-- BEGIN Dataset excerpts --

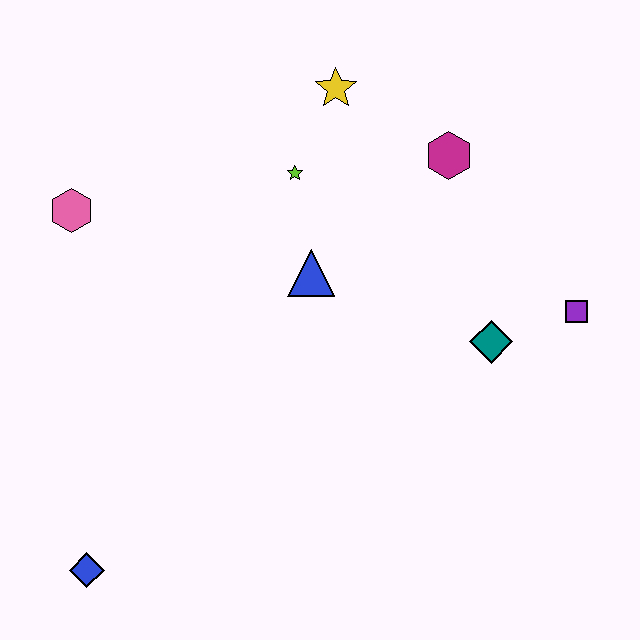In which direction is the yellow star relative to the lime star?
The yellow star is above the lime star.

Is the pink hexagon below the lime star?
Yes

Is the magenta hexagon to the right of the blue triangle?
Yes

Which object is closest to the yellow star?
The lime star is closest to the yellow star.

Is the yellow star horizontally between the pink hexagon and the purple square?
Yes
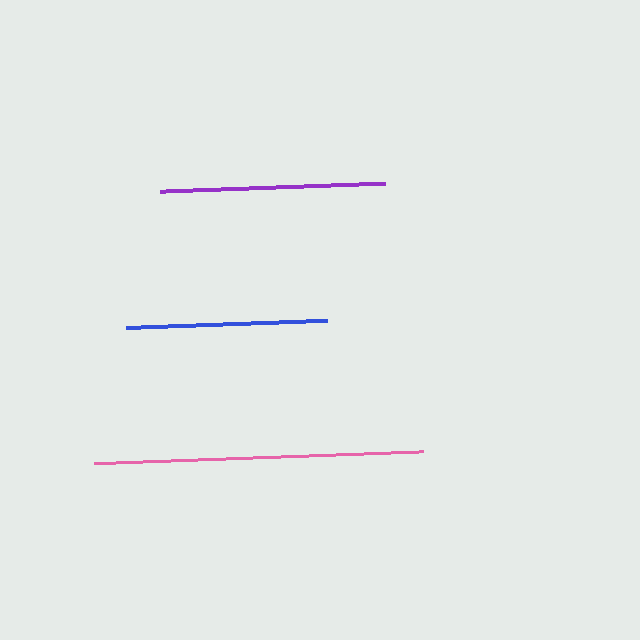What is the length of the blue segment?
The blue segment is approximately 200 pixels long.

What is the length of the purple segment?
The purple segment is approximately 225 pixels long.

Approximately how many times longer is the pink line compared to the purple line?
The pink line is approximately 1.5 times the length of the purple line.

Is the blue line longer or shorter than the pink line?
The pink line is longer than the blue line.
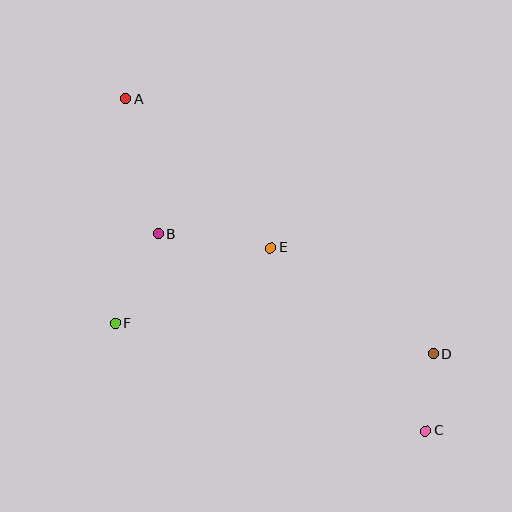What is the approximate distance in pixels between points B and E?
The distance between B and E is approximately 112 pixels.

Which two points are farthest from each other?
Points A and C are farthest from each other.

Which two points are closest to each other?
Points C and D are closest to each other.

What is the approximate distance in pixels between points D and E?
The distance between D and E is approximately 195 pixels.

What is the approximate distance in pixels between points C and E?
The distance between C and E is approximately 240 pixels.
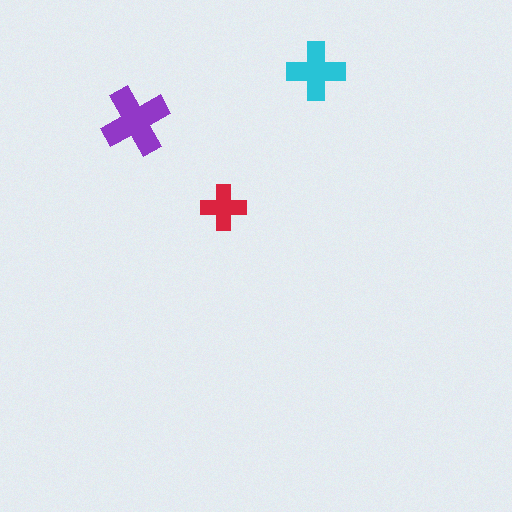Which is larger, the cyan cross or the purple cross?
The purple one.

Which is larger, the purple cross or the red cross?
The purple one.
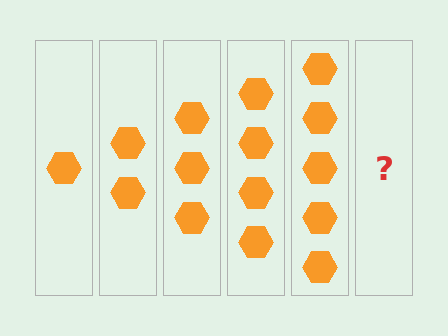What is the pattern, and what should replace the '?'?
The pattern is that each step adds one more hexagon. The '?' should be 6 hexagons.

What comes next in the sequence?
The next element should be 6 hexagons.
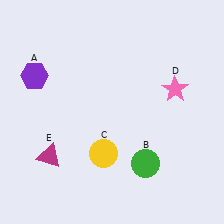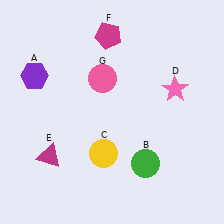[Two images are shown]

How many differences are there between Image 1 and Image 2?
There are 2 differences between the two images.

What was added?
A magenta pentagon (F), a pink circle (G) were added in Image 2.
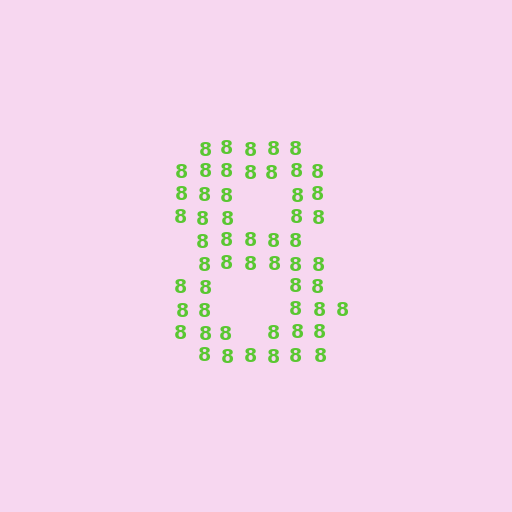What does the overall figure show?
The overall figure shows the digit 8.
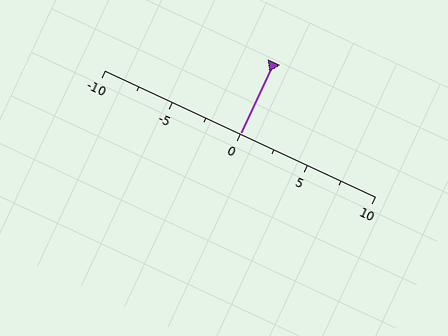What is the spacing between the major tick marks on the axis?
The major ticks are spaced 5 apart.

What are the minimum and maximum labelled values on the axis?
The axis runs from -10 to 10.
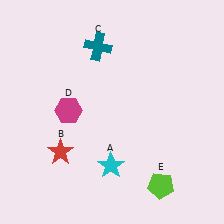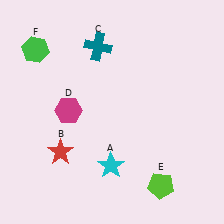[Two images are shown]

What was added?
A green hexagon (F) was added in Image 2.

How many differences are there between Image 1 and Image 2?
There is 1 difference between the two images.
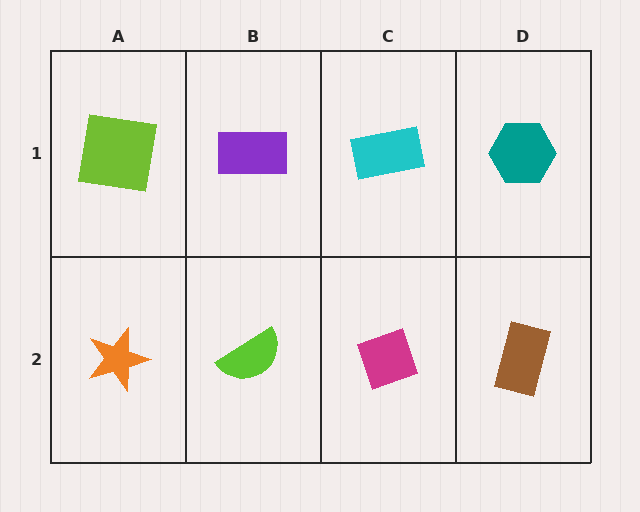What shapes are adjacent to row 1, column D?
A brown rectangle (row 2, column D), a cyan rectangle (row 1, column C).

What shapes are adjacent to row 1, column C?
A magenta diamond (row 2, column C), a purple rectangle (row 1, column B), a teal hexagon (row 1, column D).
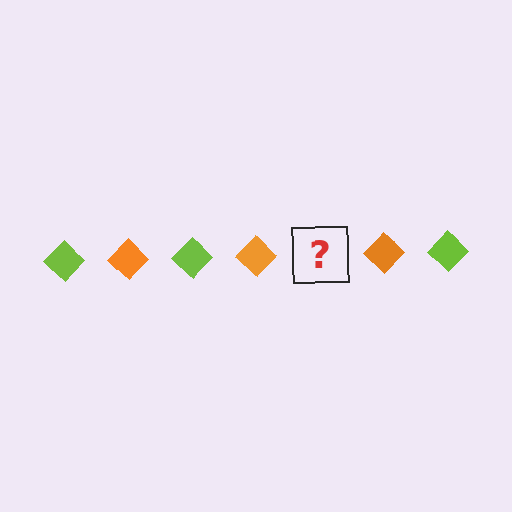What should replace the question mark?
The question mark should be replaced with a lime diamond.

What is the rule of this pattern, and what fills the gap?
The rule is that the pattern cycles through lime, orange diamonds. The gap should be filled with a lime diamond.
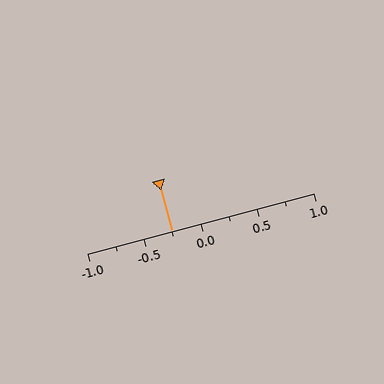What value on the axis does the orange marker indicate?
The marker indicates approximately -0.25.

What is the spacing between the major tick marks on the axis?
The major ticks are spaced 0.5 apart.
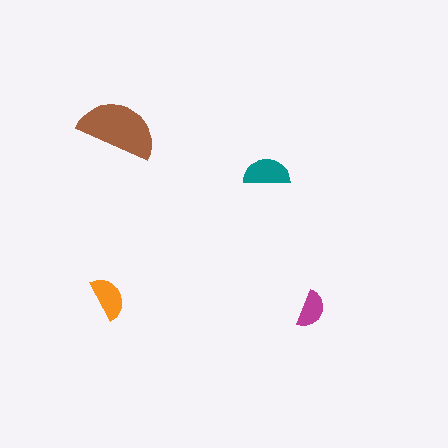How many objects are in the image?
There are 4 objects in the image.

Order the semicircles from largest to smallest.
the brown one, the teal one, the orange one, the magenta one.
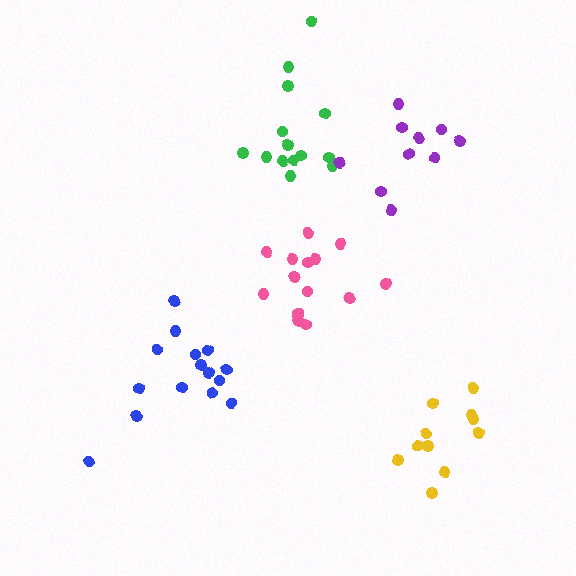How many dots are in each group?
Group 1: 11 dots, Group 2: 15 dots, Group 3: 14 dots, Group 4: 10 dots, Group 5: 15 dots (65 total).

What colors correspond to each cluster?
The clusters are colored: yellow, blue, green, purple, pink.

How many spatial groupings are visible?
There are 5 spatial groupings.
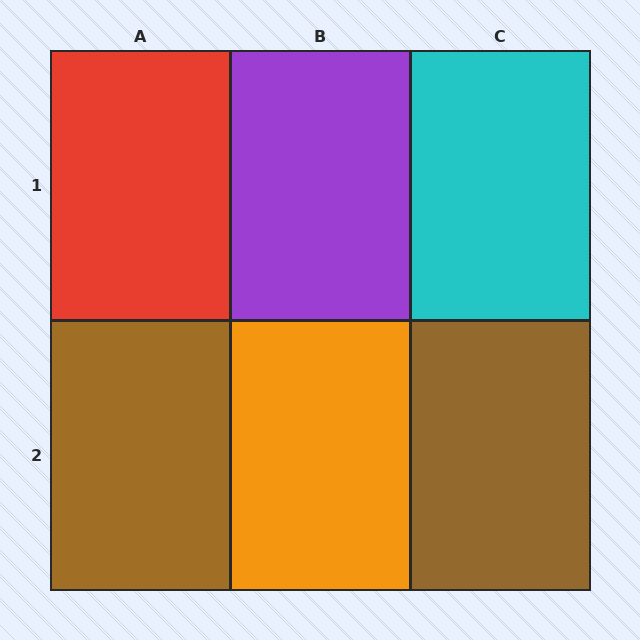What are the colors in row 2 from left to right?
Brown, orange, brown.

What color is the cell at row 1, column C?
Cyan.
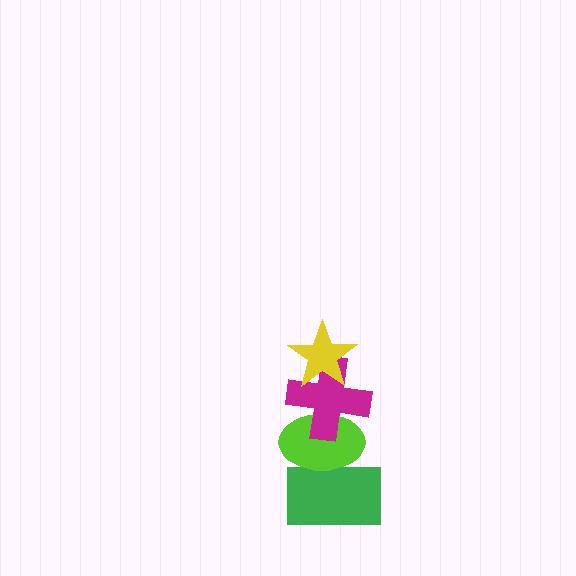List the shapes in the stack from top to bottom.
From top to bottom: the yellow star, the magenta cross, the lime ellipse, the green rectangle.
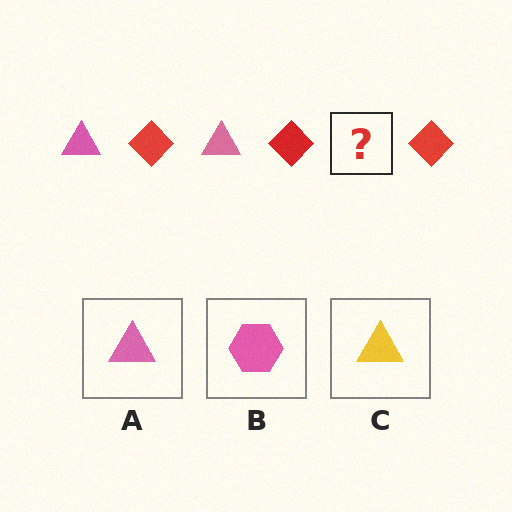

-- END Dataset excerpts --

Retype the whole listing, keeping every line identical and omitting all pictures.

In which direction is the yellow star relative to the lime star?
The yellow star is above the lime star.

Is the pink hexagon below the lime star?
Yes

Is the magenta hexagon to the right of the blue triangle?
Yes

Which object is closest to the yellow star?
The lime star is closest to the yellow star.

Is the yellow star horizontally between the pink hexagon and the purple square?
Yes
What is the length of the blue segment?
The blue segment is approximately 200 pixels long.

What is the length of the purple segment?
The purple segment is approximately 225 pixels long.

Approximately how many times longer is the pink line compared to the purple line?
The pink line is approximately 1.5 times the length of the purple line.

Is the blue line longer or shorter than the pink line?
The pink line is longer than the blue line.
What is the approximate distance in pixels between points B and E?
The distance between B and E is approximately 112 pixels.

Which two points are farthest from each other?
Points A and C are farthest from each other.

Which two points are closest to each other?
Points C and D are closest to each other.

What is the approximate distance in pixels between points D and E?
The distance between D and E is approximately 195 pixels.

What is the approximate distance in pixels between points C and E?
The distance between C and E is approximately 240 pixels.
Which is larger, the cyan cross or the purple cross?
The purple one.

Which is larger, the purple cross or the red cross?
The purple one.
What is the pattern, and what should replace the '?'?
The pattern is that each step adds one more hexagon. The '?' should be 6 hexagons.

What comes next in the sequence?
The next element should be 6 hexagons.
[Two images are shown]

How many differences are there between Image 1 and Image 2?
There are 2 differences between the two images.

What was added?
A magenta pentagon (F), a pink circle (G) were added in Image 2.
What does the overall figure show?
The overall figure shows the digit 8.
What is the spacing between the major tick marks on the axis?
The major ticks are spaced 5 apart.

What are the minimum and maximum labelled values on the axis?
The axis runs from -10 to 10.
[Two images are shown]

What was added?
A green hexagon (F) was added in Image 2.

How many differences are there between Image 1 and Image 2?
There is 1 difference between the two images.
What shapes are adjacent to row 1, column D?
A brown rectangle (row 2, column D), a cyan rectangle (row 1, column C).

What shapes are adjacent to row 1, column C?
A magenta diamond (row 2, column C), a purple rectangle (row 1, column B), a teal hexagon (row 1, column D).
What should replace the question mark?
The question mark should be replaced with a lime diamond.

What is the rule of this pattern, and what fills the gap?
The rule is that the pattern cycles through lime, orange diamonds. The gap should be filled with a lime diamond.
What value on the axis does the orange marker indicate?
The marker indicates approximately -0.25.

What is the spacing between the major tick marks on the axis?
The major ticks are spaced 0.5 apart.
How many objects are in the image?
There are 4 objects in the image.

Order the semicircles from largest to smallest.
the brown one, the teal one, the orange one, the magenta one.
How many dots are in each group?
Group 1: 11 dots, Group 2: 15 dots, Group 3: 14 dots, Group 4: 10 dots, Group 5: 15 dots (65 total).

What colors correspond to each cluster?
The clusters are colored: yellow, blue, green, purple, pink.

How many spatial groupings are visible?
There are 5 spatial groupings.
What are the colors in row 2 from left to right?
Brown, orange, brown.

What color is the cell at row 1, column C?
Cyan.
List the shapes in the stack from top to bottom.
From top to bottom: the yellow star, the magenta cross, the lime ellipse, the green rectangle.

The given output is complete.